* **Set exercise**
Both boundary lines count: repeat, exactly and alone, the lines from the one containing "What value does" to the one containing "[4 frames are shown]", with pictures left out.

[Records from a data source]
------

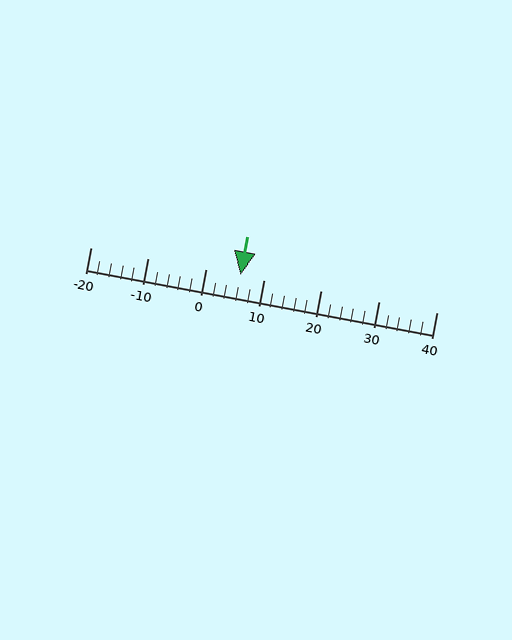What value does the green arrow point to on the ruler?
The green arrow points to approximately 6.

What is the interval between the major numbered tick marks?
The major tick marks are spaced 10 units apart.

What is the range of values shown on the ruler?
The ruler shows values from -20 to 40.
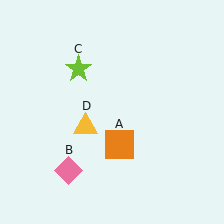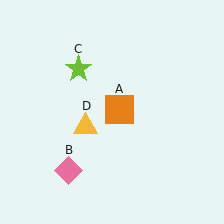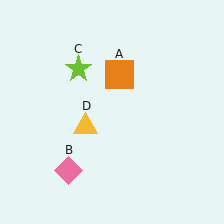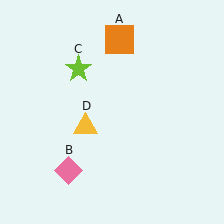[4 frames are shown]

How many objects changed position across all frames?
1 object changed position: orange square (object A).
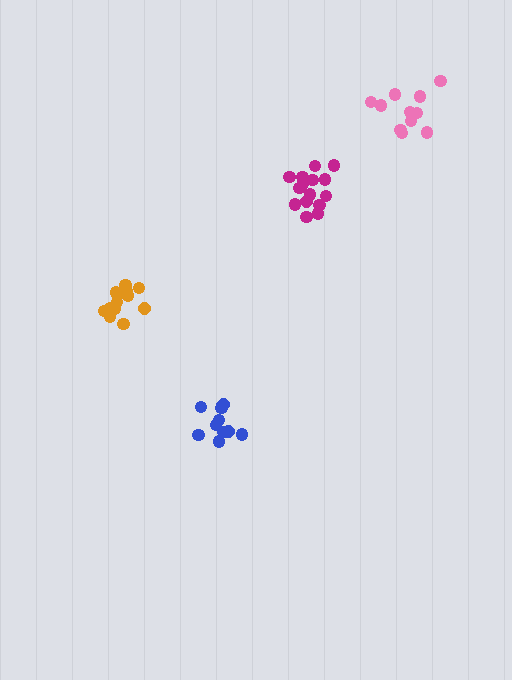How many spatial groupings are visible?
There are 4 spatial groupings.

------

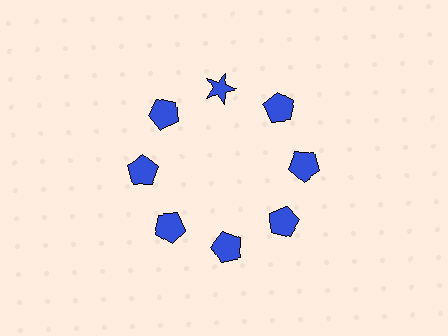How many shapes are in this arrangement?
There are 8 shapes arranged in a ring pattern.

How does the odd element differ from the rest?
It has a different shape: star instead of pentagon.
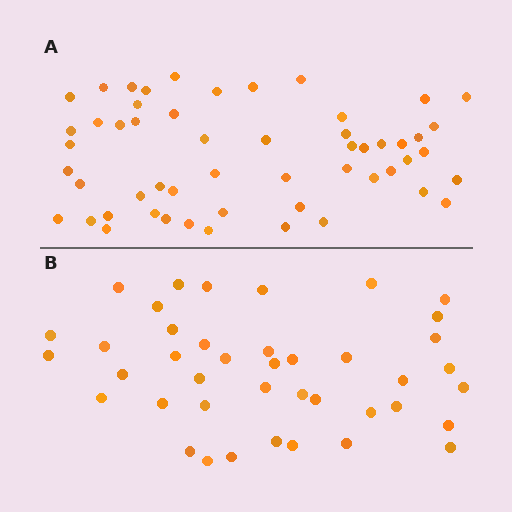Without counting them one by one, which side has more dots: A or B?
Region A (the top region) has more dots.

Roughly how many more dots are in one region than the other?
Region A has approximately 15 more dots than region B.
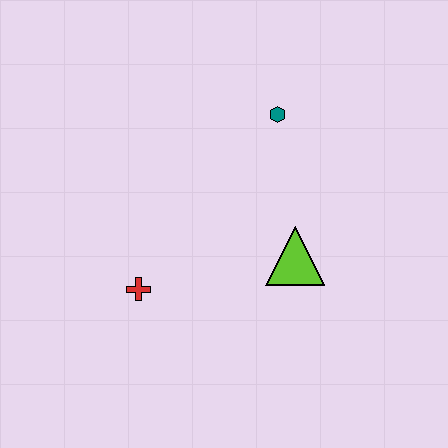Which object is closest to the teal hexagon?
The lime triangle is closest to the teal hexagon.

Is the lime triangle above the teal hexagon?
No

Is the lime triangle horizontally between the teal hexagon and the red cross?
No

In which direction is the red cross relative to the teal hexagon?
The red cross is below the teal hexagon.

------

* **Exercise result**
What value does the green arrow point to on the ruler?
The green arrow points to approximately 6.

What is the interval between the major numbered tick marks?
The major tick marks are spaced 10 units apart.

What is the range of values shown on the ruler?
The ruler shows values from -20 to 40.
[4 frames are shown]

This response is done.